Task details:
Images appear in the records below; leave them out and repeat everything else exactly.

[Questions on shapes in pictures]
(begin)

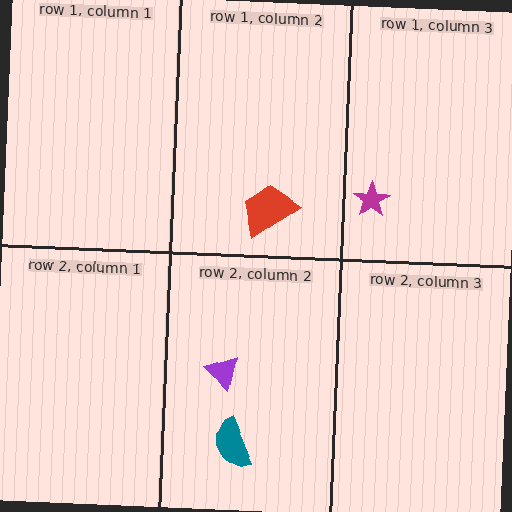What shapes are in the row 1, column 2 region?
The red trapezoid.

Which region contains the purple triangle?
The row 2, column 2 region.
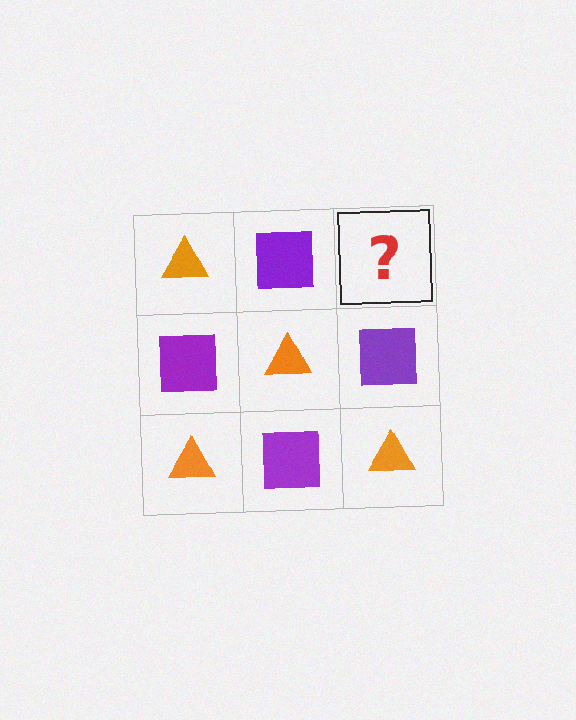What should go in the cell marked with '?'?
The missing cell should contain an orange triangle.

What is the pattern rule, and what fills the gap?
The rule is that it alternates orange triangle and purple square in a checkerboard pattern. The gap should be filled with an orange triangle.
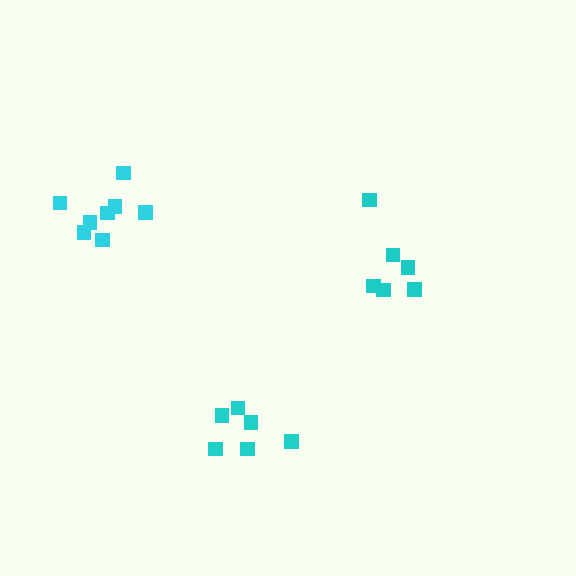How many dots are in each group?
Group 1: 6 dots, Group 2: 8 dots, Group 3: 6 dots (20 total).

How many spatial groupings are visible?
There are 3 spatial groupings.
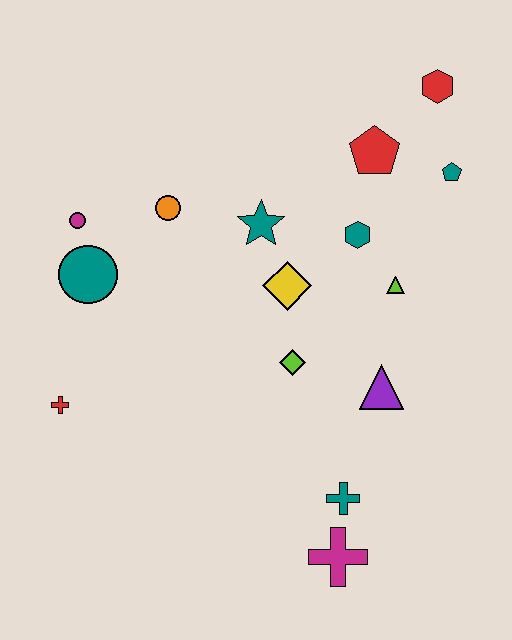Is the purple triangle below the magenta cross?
No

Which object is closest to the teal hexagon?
The lime triangle is closest to the teal hexagon.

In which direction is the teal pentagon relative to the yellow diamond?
The teal pentagon is to the right of the yellow diamond.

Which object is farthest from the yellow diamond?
The magenta cross is farthest from the yellow diamond.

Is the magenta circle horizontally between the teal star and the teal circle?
No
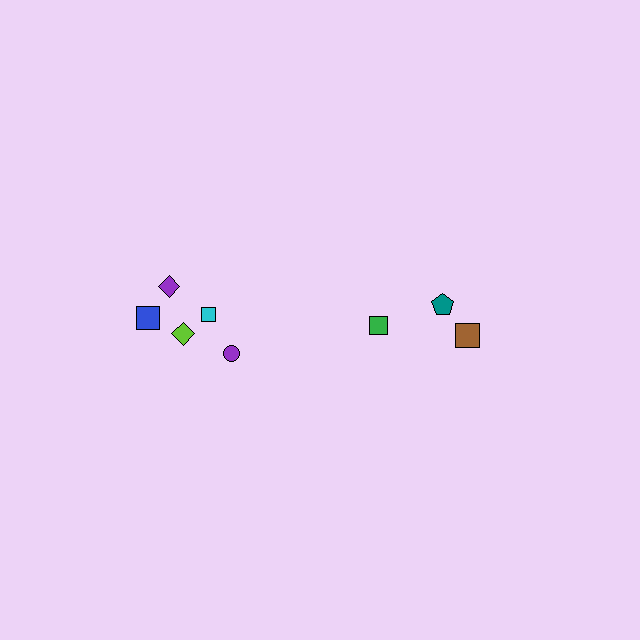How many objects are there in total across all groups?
There are 8 objects.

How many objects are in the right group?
There are 3 objects.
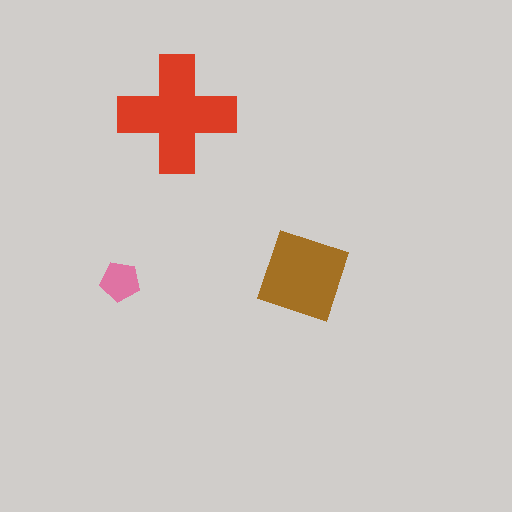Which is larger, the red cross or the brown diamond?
The red cross.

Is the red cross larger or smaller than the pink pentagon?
Larger.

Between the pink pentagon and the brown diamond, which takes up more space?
The brown diamond.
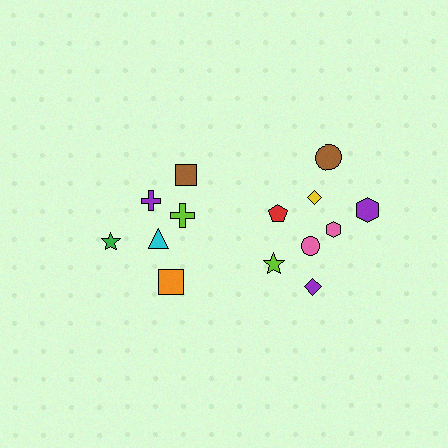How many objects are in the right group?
There are 8 objects.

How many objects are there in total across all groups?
There are 14 objects.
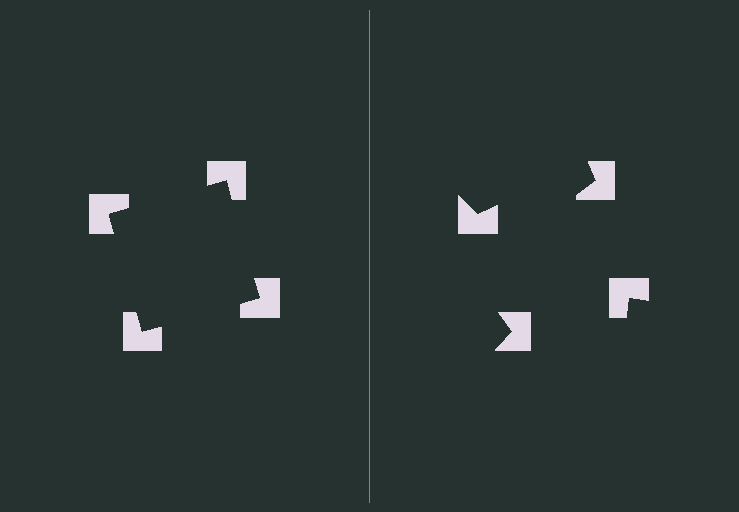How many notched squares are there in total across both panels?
8 — 4 on each side.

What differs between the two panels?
The notched squares are positioned identically on both sides; only the wedge orientations differ. On the left they align to a square; on the right they are misaligned.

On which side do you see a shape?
An illusory square appears on the left side. On the right side the wedge cuts are rotated, so no coherent shape forms.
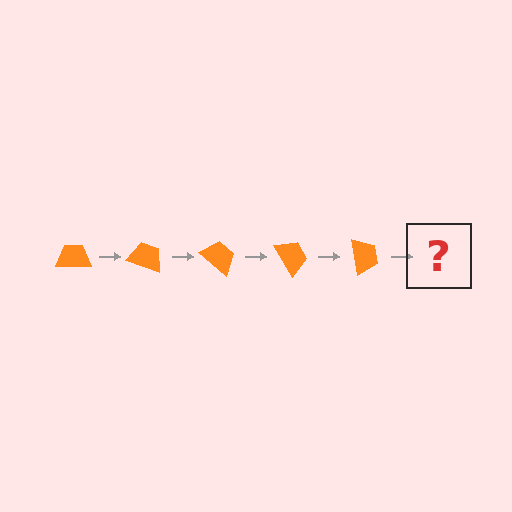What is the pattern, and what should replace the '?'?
The pattern is that the trapezoid rotates 20 degrees clockwise each step. The '?' should be an orange trapezoid rotated 100 degrees clockwise.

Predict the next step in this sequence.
The next step is an orange trapezoid rotated 100 degrees clockwise.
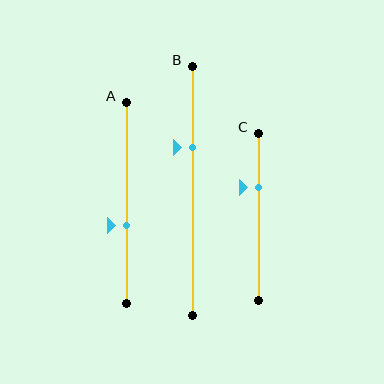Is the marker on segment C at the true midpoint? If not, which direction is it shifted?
No, the marker on segment C is shifted upward by about 18% of the segment length.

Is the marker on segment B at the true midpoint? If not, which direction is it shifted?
No, the marker on segment B is shifted upward by about 18% of the segment length.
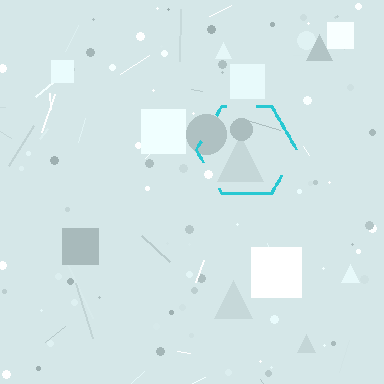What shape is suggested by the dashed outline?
The dashed outline suggests a hexagon.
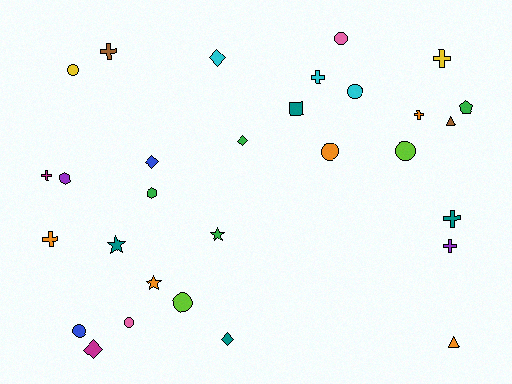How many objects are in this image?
There are 30 objects.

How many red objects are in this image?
There are no red objects.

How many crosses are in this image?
There are 8 crosses.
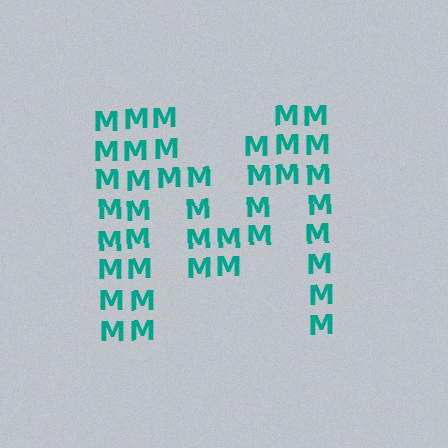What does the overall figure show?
The overall figure shows the letter M.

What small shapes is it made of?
It is made of small letter M's.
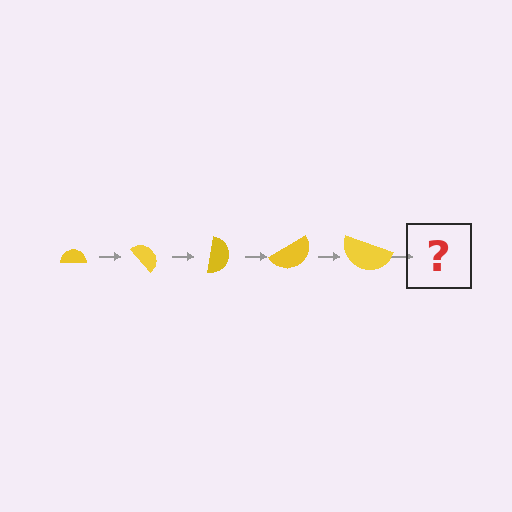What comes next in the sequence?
The next element should be a semicircle, larger than the previous one and rotated 250 degrees clockwise from the start.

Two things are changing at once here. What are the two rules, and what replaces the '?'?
The two rules are that the semicircle grows larger each step and it rotates 50 degrees clockwise each step. The '?' should be a semicircle, larger than the previous one and rotated 250 degrees clockwise from the start.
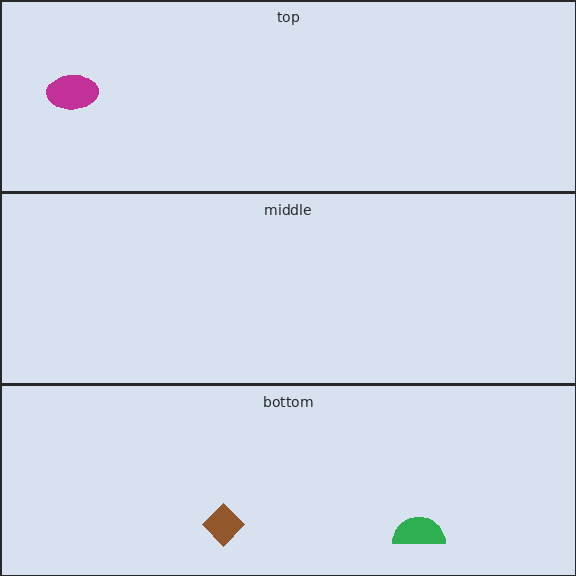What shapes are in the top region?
The magenta ellipse.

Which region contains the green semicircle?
The bottom region.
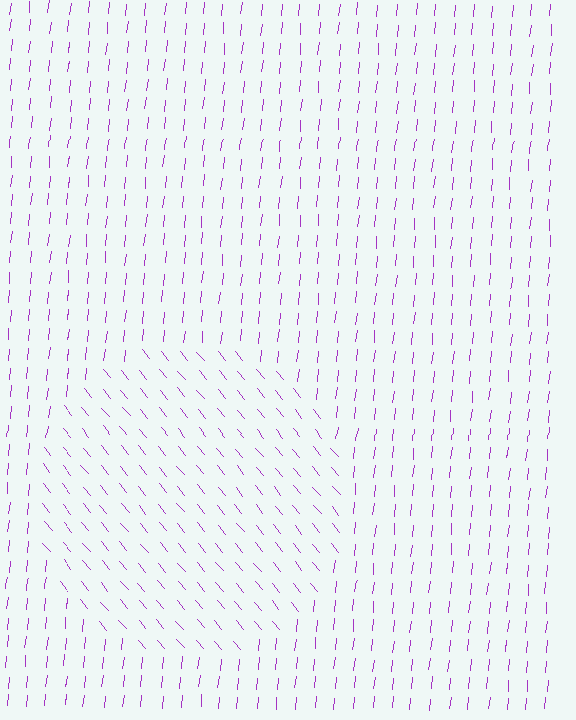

(end)

Reply to the exercise:
What shapes are in the row 1, column 2 region?
The red trapezoid.

Which region contains the purple triangle?
The row 2, column 2 region.
What should go in the cell marked with '?'?
The missing cell should contain an orange triangle.

What is the pattern rule, and what fills the gap?
The rule is that it alternates orange triangle and purple square in a checkerboard pattern. The gap should be filled with an orange triangle.
How many dots are in each group?
Group 1: 6 dots, Group 2: 8 dots, Group 3: 6 dots (20 total).

How many spatial groupings are visible?
There are 3 spatial groupings.
Is the purple triangle below the magenta cross?
No

Which object is closest to the teal hexagon?
The lime triangle is closest to the teal hexagon.

In which direction is the teal pentagon relative to the yellow diamond?
The teal pentagon is to the right of the yellow diamond.

Which object is farthest from the yellow diamond?
The magenta cross is farthest from the yellow diamond.

Is the magenta circle horizontally between the teal star and the teal circle?
No
How many objects are there in total across all groups?
There are 8 objects.

How many objects are in the right group?
There are 3 objects.
Which is larger, the red cross or the brown diamond?
The red cross.

Is the red cross larger or smaller than the pink pentagon?
Larger.

Between the pink pentagon and the brown diamond, which takes up more space?
The brown diamond.
How many objects are in the right group?
There are 8 objects.

How many objects are there in total across all groups?
There are 14 objects.
How many notched squares are there in total across both panels?
8 — 4 on each side.

What differs between the two panels?
The notched squares are positioned identically on both sides; only the wedge orientations differ. On the left they align to a square; on the right they are misaligned.

On which side do you see a shape?
An illusory square appears on the left side. On the right side the wedge cuts are rotated, so no coherent shape forms.
What is the pattern, and what should replace the '?'?
The pattern is that the trapezoid rotates 20 degrees clockwise each step. The '?' should be an orange trapezoid rotated 100 degrees clockwise.

Predict the next step in this sequence.
The next step is an orange trapezoid rotated 100 degrees clockwise.
Is the marker on segment C at the true midpoint? If not, which direction is it shifted?
No, the marker on segment C is shifted upward by about 18% of the segment length.

Is the marker on segment B at the true midpoint? If not, which direction is it shifted?
No, the marker on segment B is shifted upward by about 18% of the segment length.
What shape is suggested by the dashed outline?
The dashed outline suggests a hexagon.
How many objects are in this image?
There are 30 objects.

How many red objects are in this image?
There are no red objects.

How many crosses are in this image?
There are 8 crosses.
What does the overall figure show?
The overall figure shows the letter M.

What small shapes is it made of?
It is made of small letter M's.
What comes next in the sequence?
The next element should be a semicircle, larger than the previous one and rotated 250 degrees clockwise from the start.

Two things are changing at once here. What are the two rules, and what replaces the '?'?
The two rules are that the semicircle grows larger each step and it rotates 50 degrees clockwise each step. The '?' should be a semicircle, larger than the previous one and rotated 250 degrees clockwise from the start.
What shapes are in the top region?
The magenta ellipse.

Which region contains the green semicircle?
The bottom region.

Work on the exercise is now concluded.